MATERIAL SHOWN:

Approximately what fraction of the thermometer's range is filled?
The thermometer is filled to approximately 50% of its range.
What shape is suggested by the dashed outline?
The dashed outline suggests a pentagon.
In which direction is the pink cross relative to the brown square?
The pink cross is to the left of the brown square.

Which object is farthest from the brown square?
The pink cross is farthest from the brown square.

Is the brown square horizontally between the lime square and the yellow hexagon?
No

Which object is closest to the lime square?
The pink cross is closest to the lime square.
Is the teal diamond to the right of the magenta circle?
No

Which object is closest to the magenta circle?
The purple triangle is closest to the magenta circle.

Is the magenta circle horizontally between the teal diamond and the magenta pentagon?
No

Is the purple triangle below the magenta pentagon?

AIM: Quote exactly and only the lines from the one holding "Is the magenta" through the end of the data.

ANSWER TO THE PROBLEM:
Is the magenta circle horizontally between the teal diamond and the magenta pentagon?
No

Is the purple triangle below the magenta pentagon?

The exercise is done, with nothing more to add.